Once the pictures are set aside, transcribe the remaining data exactly.

- - - - -

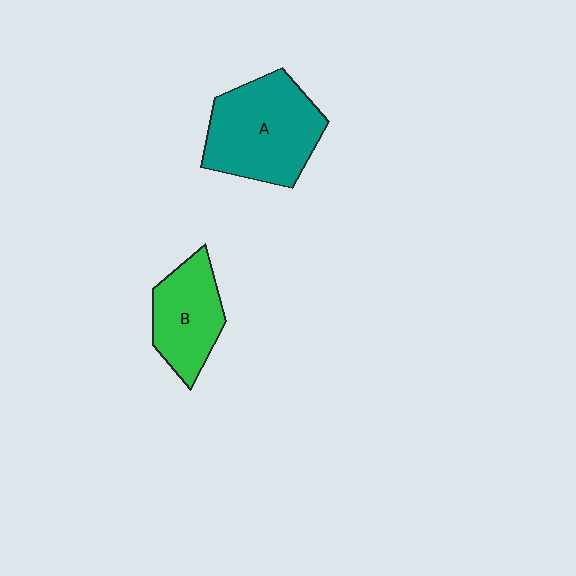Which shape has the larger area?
Shape A (teal).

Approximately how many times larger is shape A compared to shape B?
Approximately 1.5 times.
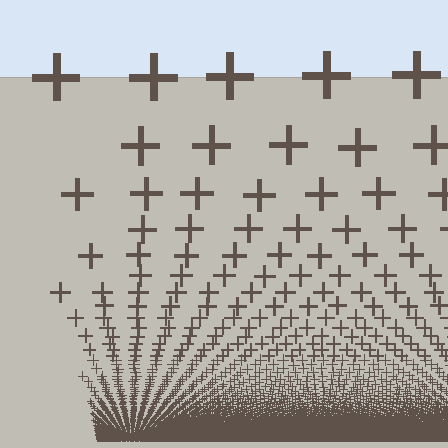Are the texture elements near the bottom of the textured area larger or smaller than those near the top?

- - - - -

▸ OUTPUT FOR THIS TASK
Which shape has the larger area?
Shape A (teal).

Approximately how many times larger is shape A compared to shape B?
Approximately 1.5 times.
Are the texture elements near the bottom of the textured area larger or smaller than those near the top?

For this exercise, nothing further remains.